Exercise details: Please output every entry below exactly as written, leaving out any pictures.

= Beginning of Section =

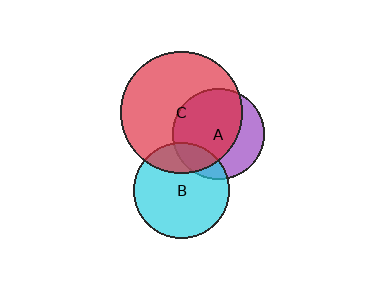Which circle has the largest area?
Circle C (red).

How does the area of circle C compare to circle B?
Approximately 1.6 times.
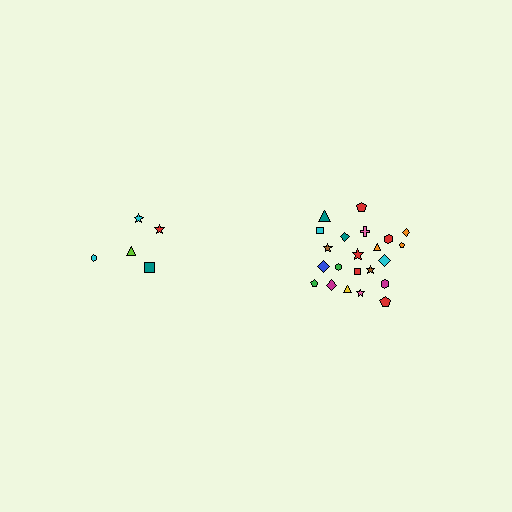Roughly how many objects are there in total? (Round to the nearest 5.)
Roughly 25 objects in total.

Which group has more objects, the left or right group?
The right group.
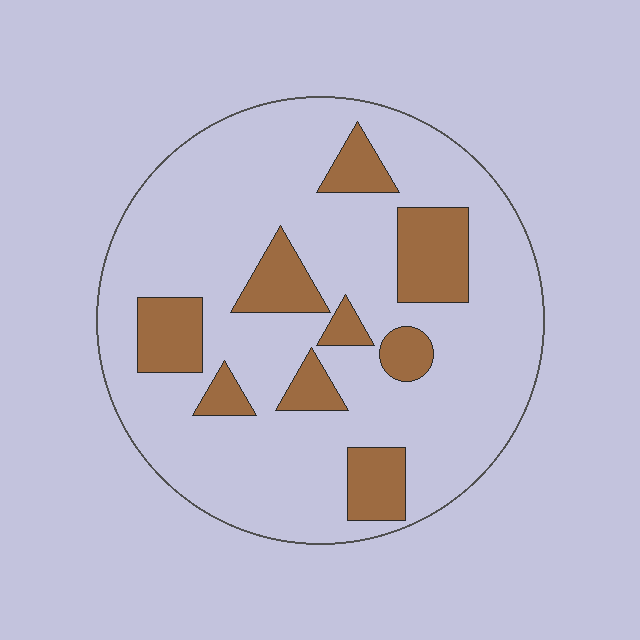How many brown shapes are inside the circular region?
9.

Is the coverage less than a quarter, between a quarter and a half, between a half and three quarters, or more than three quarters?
Less than a quarter.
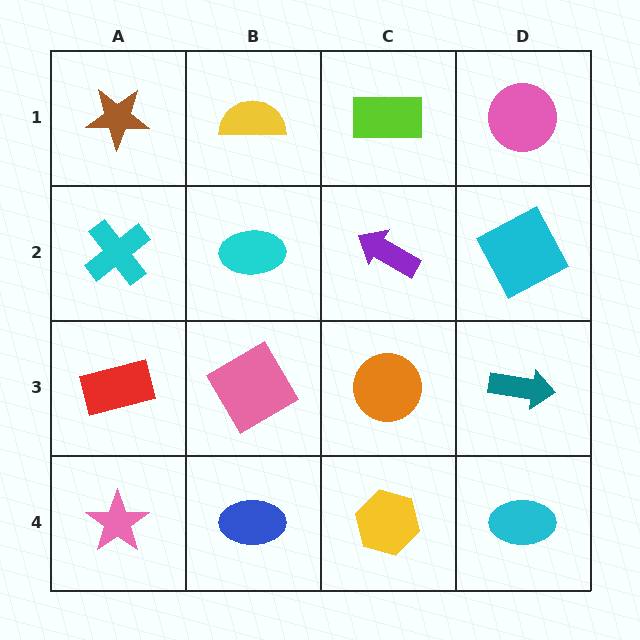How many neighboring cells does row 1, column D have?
2.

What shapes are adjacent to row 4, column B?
A pink diamond (row 3, column B), a pink star (row 4, column A), a yellow hexagon (row 4, column C).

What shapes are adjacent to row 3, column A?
A cyan cross (row 2, column A), a pink star (row 4, column A), a pink diamond (row 3, column B).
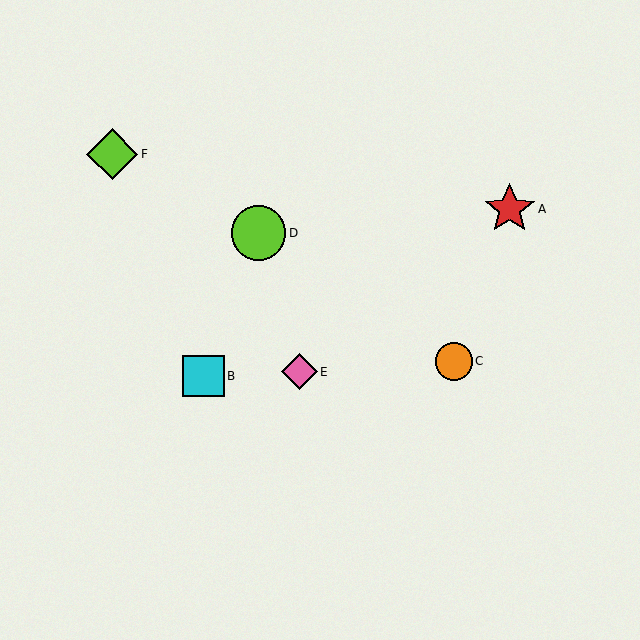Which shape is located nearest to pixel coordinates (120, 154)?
The lime diamond (labeled F) at (112, 154) is nearest to that location.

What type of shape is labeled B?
Shape B is a cyan square.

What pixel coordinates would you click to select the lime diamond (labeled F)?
Click at (112, 154) to select the lime diamond F.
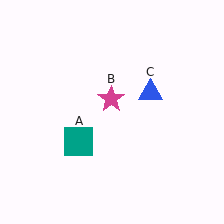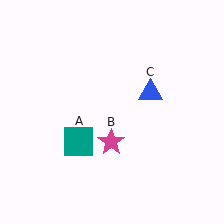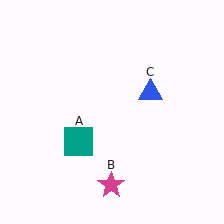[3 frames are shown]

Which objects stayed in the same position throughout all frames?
Teal square (object A) and blue triangle (object C) remained stationary.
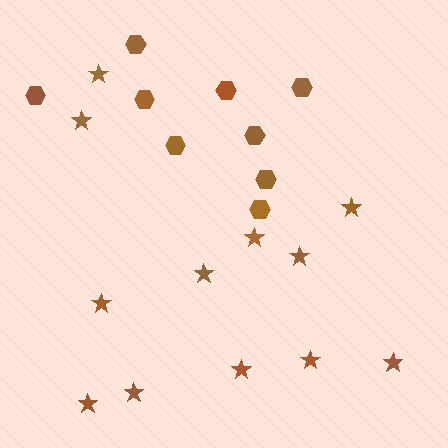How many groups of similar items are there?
There are 2 groups: one group of hexagons (9) and one group of stars (12).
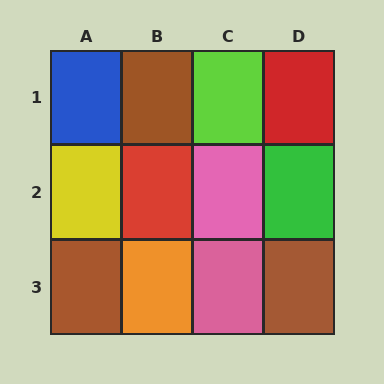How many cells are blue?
1 cell is blue.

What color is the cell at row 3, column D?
Brown.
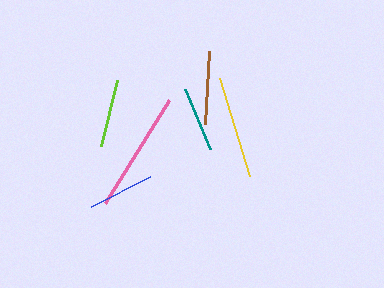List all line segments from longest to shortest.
From longest to shortest: pink, yellow, brown, lime and blue (about equal), teal.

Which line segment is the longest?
The pink line is the longest at approximately 121 pixels.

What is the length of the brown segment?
The brown segment is approximately 73 pixels long.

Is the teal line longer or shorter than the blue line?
The blue and teal lines are approximately the same length (about 66 and 64 pixels).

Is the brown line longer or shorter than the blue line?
The brown and blue lines are approximately the same length (about 73 and 66 pixels).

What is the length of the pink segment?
The pink segment is approximately 121 pixels long.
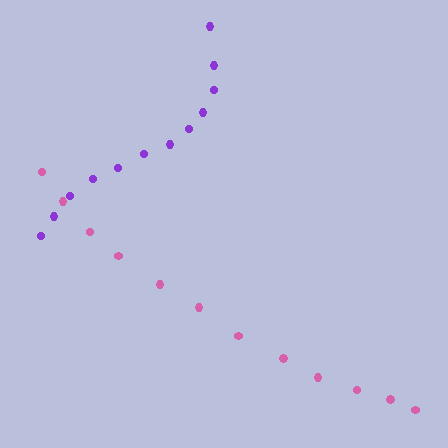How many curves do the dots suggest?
There are 2 distinct paths.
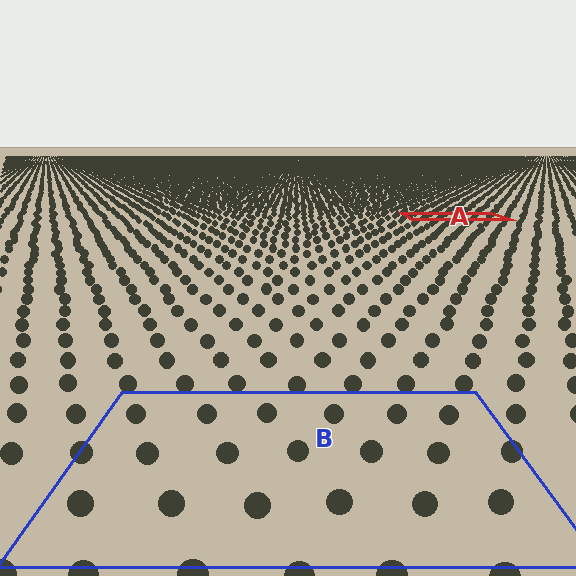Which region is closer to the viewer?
Region B is closer. The texture elements there are larger and more spread out.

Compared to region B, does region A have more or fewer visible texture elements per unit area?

= End of Section =

Expected output:
Which circle has the largest area?
Circle C (red).

How does the area of circle C compare to circle B?
Approximately 1.6 times.
Roughly how many objects are there in total? (Round to the nearest 5.)
Roughly 25 objects in total.

Which group has more objects, the left or right group?
The right group.
How many brown shapes are inside the circular region?
9.

Is the coverage less than a quarter, between a quarter and a half, between a half and three quarters, or more than three quarters?
Less than a quarter.
How many neighboring cells does row 1, column D have?
2.

What shapes are adjacent to row 4, column B?
A pink diamond (row 3, column B), a pink star (row 4, column A), a yellow hexagon (row 4, column C).

What shapes are adjacent to row 3, column A?
A cyan cross (row 2, column A), a pink star (row 4, column A), a pink diamond (row 3, column B).
Which shape is located nearest to pixel coordinates (120, 154)?
The lime diamond (labeled F) at (112, 154) is nearest to that location.

What type of shape is labeled B?
Shape B is a cyan square.

What pixel coordinates would you click to select the lime diamond (labeled F)?
Click at (112, 154) to select the lime diamond F.
[3 frames are shown]

Which objects stayed in the same position throughout all frames?
Teal square (object A) and blue triangle (object C) remained stationary.
How many groups of similar items are there?
There are 2 groups: one group of hexagons (9) and one group of stars (12).
How many cells are blue?
1 cell is blue.

What color is the cell at row 3, column D?
Brown.
List all line segments from longest to shortest.
From longest to shortest: pink, yellow, brown, lime and blue (about equal), teal.

Which line segment is the longest?
The pink line is the longest at approximately 121 pixels.

What is the length of the brown segment?
The brown segment is approximately 73 pixels long.

Is the teal line longer or shorter than the blue line?
The blue and teal lines are approximately the same length (about 66 and 64 pixels).

Is the brown line longer or shorter than the blue line?
The brown and blue lines are approximately the same length (about 73 and 66 pixels).

What is the length of the pink segment?
The pink segment is approximately 121 pixels long.
How many curves do the dots suggest?
There are 2 distinct paths.
Which region is closer to the viewer?
Region B is closer. The texture elements there are larger and more spread out.

Compared to region B, does region A have more or fewer visible texture elements per unit area?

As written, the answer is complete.